━━━━━ Data supplied ━━━━━

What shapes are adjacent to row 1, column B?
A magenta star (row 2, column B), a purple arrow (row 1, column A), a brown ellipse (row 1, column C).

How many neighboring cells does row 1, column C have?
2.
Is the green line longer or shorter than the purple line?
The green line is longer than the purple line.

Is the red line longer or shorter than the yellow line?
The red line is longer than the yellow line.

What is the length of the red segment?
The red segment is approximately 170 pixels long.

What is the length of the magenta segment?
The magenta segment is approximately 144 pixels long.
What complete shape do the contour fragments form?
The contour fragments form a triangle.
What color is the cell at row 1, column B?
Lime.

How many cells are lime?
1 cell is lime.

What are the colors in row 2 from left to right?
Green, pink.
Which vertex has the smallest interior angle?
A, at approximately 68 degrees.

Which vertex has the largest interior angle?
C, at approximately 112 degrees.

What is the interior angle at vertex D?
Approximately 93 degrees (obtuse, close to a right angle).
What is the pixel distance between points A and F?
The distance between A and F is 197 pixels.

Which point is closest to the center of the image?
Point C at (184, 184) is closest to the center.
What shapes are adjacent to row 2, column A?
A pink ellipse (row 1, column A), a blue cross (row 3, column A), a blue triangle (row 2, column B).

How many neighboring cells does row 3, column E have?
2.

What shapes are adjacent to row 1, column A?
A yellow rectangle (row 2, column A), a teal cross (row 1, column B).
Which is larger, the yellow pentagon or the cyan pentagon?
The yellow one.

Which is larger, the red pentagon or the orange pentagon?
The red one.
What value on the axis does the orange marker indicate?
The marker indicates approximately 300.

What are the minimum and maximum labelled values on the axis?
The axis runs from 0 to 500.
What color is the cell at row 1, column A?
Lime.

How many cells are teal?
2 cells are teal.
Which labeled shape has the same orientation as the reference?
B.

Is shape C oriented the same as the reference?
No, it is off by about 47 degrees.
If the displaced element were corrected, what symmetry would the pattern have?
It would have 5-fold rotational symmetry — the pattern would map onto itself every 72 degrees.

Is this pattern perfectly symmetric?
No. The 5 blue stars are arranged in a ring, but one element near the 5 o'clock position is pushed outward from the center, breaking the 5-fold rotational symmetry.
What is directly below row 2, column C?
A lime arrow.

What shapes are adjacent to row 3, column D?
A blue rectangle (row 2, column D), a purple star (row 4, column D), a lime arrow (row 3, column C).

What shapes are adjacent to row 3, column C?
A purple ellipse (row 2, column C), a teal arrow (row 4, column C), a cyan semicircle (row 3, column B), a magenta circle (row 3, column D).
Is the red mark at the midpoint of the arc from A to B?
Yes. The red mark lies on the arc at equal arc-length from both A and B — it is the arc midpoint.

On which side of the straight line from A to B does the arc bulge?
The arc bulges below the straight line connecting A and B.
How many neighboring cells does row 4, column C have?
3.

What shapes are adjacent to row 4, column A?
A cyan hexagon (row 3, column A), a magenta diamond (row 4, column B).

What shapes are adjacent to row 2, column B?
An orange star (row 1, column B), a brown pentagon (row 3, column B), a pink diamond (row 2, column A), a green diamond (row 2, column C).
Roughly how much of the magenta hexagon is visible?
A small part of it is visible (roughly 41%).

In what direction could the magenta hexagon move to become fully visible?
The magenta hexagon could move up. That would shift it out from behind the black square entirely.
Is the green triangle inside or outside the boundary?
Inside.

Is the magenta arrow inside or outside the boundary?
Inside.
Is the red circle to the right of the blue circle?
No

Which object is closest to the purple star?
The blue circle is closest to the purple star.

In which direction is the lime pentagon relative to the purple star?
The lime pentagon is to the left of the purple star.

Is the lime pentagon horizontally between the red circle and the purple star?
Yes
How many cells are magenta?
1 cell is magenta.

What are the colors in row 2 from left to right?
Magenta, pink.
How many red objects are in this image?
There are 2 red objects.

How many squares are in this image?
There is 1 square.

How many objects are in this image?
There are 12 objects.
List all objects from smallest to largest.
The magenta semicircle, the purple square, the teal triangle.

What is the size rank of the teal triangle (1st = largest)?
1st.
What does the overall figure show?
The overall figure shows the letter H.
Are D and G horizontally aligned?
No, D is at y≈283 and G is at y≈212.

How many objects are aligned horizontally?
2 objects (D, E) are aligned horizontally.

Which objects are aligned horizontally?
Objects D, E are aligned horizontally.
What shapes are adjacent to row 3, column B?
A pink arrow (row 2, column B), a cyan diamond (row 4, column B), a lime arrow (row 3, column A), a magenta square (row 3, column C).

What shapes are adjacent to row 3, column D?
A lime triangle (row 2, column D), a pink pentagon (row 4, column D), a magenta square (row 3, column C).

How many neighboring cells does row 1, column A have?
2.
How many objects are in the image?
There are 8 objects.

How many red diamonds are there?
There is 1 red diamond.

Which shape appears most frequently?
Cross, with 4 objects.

━━━━━

Copy the records above. Leave out nothing.

What shapes are adjacent to row 1, column B?
A magenta star (row 2, column B), a purple arrow (row 1, column A), a brown ellipse (row 1, column C).

How many neighboring cells does row 1, column C have?
2.
Is the green line longer or shorter than the purple line?
The green line is longer than the purple line.

Is the red line longer or shorter than the yellow line?
The red line is longer than the yellow line.

What is the length of the red segment?
The red segment is approximately 170 pixels long.

What is the length of the magenta segment?
The magenta segment is approximately 144 pixels long.
What complete shape do the contour fragments form?
The contour fragments form a triangle.
What color is the cell at row 1, column B?
Lime.

How many cells are lime?
1 cell is lime.

What are the colors in row 2 from left to right?
Green, pink.
Which vertex has the smallest interior angle?
A, at approximately 68 degrees.

Which vertex has the largest interior angle?
C, at approximately 112 degrees.

What is the interior angle at vertex D?
Approximately 93 degrees (obtuse, close to a right angle).
What is the pixel distance between points A and F?
The distance between A and F is 197 pixels.

Which point is closest to the center of the image?
Point C at (184, 184) is closest to the center.
What shapes are adjacent to row 2, column A?
A pink ellipse (row 1, column A), a blue cross (row 3, column A), a blue triangle (row 2, column B).

How many neighboring cells does row 3, column E have?
2.

What shapes are adjacent to row 1, column A?
A yellow rectangle (row 2, column A), a teal cross (row 1, column B).
Which is larger, the yellow pentagon or the cyan pentagon?
The yellow one.

Which is larger, the red pentagon or the orange pentagon?
The red one.
What value on the axis does the orange marker indicate?
The marker indicates approximately 300.

What are the minimum and maximum labelled values on the axis?
The axis runs from 0 to 500.
What color is the cell at row 1, column A?
Lime.

How many cells are teal?
2 cells are teal.
Which labeled shape has the same orientation as the reference?
B.

Is shape C oriented the same as the reference?
No, it is off by about 47 degrees.
If the displaced element were corrected, what symmetry would the pattern have?
It would have 5-fold rotational symmetry — the pattern would map onto itself every 72 degrees.

Is this pattern perfectly symmetric?
No. The 5 blue stars are arranged in a ring, but one element near the 5 o'clock position is pushed outward from the center, breaking the 5-fold rotational symmetry.
What is directly below row 2, column C?
A lime arrow.

What shapes are adjacent to row 3, column D?
A blue rectangle (row 2, column D), a purple star (row 4, column D), a lime arrow (row 3, column C).

What shapes are adjacent to row 3, column C?
A purple ellipse (row 2, column C), a teal arrow (row 4, column C), a cyan semicircle (row 3, column B), a magenta circle (row 3, column D).
Is the red mark at the midpoint of the arc from A to B?
Yes. The red mark lies on the arc at equal arc-length from both A and B — it is the arc midpoint.

On which side of the straight line from A to B does the arc bulge?
The arc bulges below the straight line connecting A and B.
How many neighboring cells does row 4, column C have?
3.

What shapes are adjacent to row 4, column A?
A cyan hexagon (row 3, column A), a magenta diamond (row 4, column B).

What shapes are adjacent to row 2, column B?
An orange star (row 1, column B), a brown pentagon (row 3, column B), a pink diamond (row 2, column A), a green diamond (row 2, column C).
Roughly how much of the magenta hexagon is visible?
A small part of it is visible (roughly 41%).

In what direction could the magenta hexagon move to become fully visible?
The magenta hexagon could move up. That would shift it out from behind the black square entirely.
Is the green triangle inside or outside the boundary?
Inside.

Is the magenta arrow inside or outside the boundary?
Inside.
Is the red circle to the right of the blue circle?
No

Which object is closest to the purple star?
The blue circle is closest to the purple star.

In which direction is the lime pentagon relative to the purple star?
The lime pentagon is to the left of the purple star.

Is the lime pentagon horizontally between the red circle and the purple star?
Yes
How many cells are magenta?
1 cell is magenta.

What are the colors in row 2 from left to right?
Magenta, pink.
How many red objects are in this image?
There are 2 red objects.

How many squares are in this image?
There is 1 square.

How many objects are in this image?
There are 12 objects.
List all objects from smallest to largest.
The magenta semicircle, the purple square, the teal triangle.

What is the size rank of the teal triangle (1st = largest)?
1st.
What does the overall figure show?
The overall figure shows the letter H.
Are D and G horizontally aligned?
No, D is at y≈283 and G is at y≈212.

How many objects are aligned horizontally?
2 objects (D, E) are aligned horizontally.

Which objects are aligned horizontally?
Objects D, E are aligned horizontally.
What shapes are adjacent to row 3, column B?
A pink arrow (row 2, column B), a cyan diamond (row 4, column B), a lime arrow (row 3, column A), a magenta square (row 3, column C).

What shapes are adjacent to row 3, column D?
A lime triangle (row 2, column D), a pink pentagon (row 4, column D), a magenta square (row 3, column C).

How many neighboring cells does row 1, column A have?
2.
How many objects are in the image?
There are 8 objects.

How many red diamonds are there?
There is 1 red diamond.

Which shape appears most frequently?
Cross, with 4 objects.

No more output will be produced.